**Supplied material:**
## start
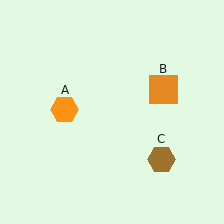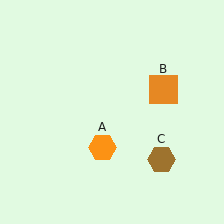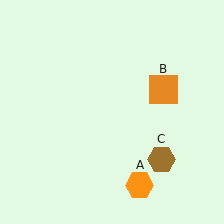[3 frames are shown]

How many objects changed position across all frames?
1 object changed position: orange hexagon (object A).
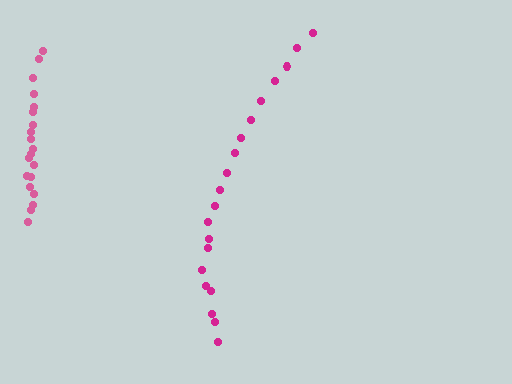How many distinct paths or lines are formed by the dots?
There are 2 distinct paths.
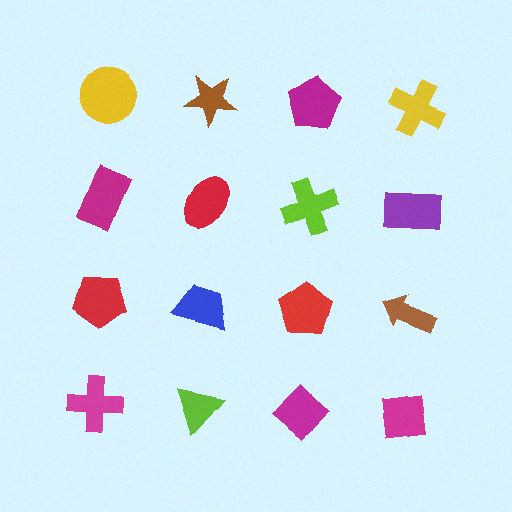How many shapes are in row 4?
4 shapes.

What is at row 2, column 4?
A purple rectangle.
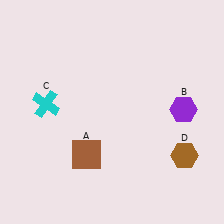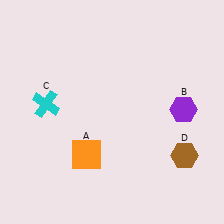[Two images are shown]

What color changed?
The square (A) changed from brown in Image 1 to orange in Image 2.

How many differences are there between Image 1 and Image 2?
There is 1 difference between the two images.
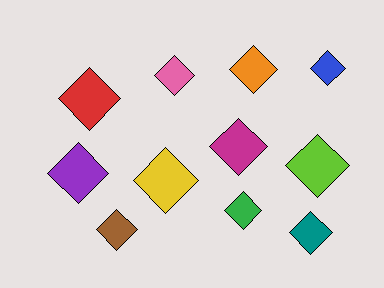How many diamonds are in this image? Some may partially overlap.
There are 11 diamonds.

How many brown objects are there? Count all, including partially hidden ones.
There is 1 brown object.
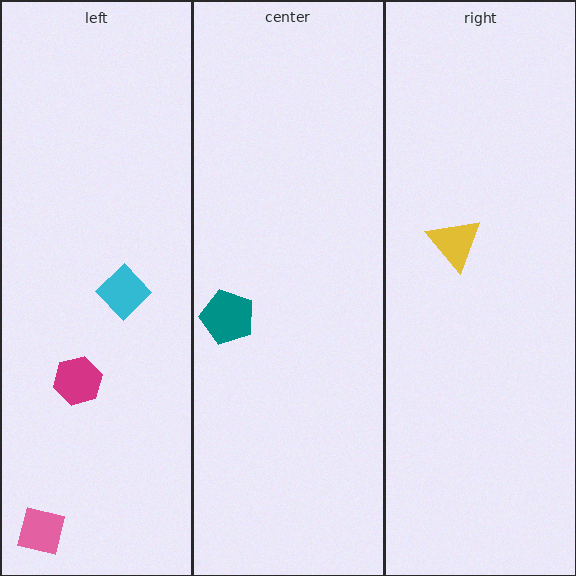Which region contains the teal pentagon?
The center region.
## end
## start
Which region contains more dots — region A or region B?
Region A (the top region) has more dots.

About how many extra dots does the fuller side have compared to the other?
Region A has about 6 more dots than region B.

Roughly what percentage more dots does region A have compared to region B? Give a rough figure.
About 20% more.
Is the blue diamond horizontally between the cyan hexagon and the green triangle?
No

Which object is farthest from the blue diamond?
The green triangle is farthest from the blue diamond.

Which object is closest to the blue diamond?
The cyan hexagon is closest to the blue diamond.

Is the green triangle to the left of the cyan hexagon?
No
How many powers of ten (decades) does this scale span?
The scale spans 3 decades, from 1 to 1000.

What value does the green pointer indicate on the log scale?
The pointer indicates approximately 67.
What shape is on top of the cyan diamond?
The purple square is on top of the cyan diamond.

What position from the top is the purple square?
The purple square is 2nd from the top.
## end
**Task statement:** Among the entries above, take the lines from the one with "[3 frames are shown]" through the one with "[Two images are shown]" and retype them exactly, leaving out the pictures.

**Exercise output:**
[3 frames are shown]

How many objects changed position across all frames?
1 object changed position: orange hexagon (object A).
How many distinct paths or lines are formed by the dots?
There are 2 distinct paths.
How many shapes are in row 4?
4 shapes.

What is at row 2, column 4?
A purple rectangle.
[Two images are shown]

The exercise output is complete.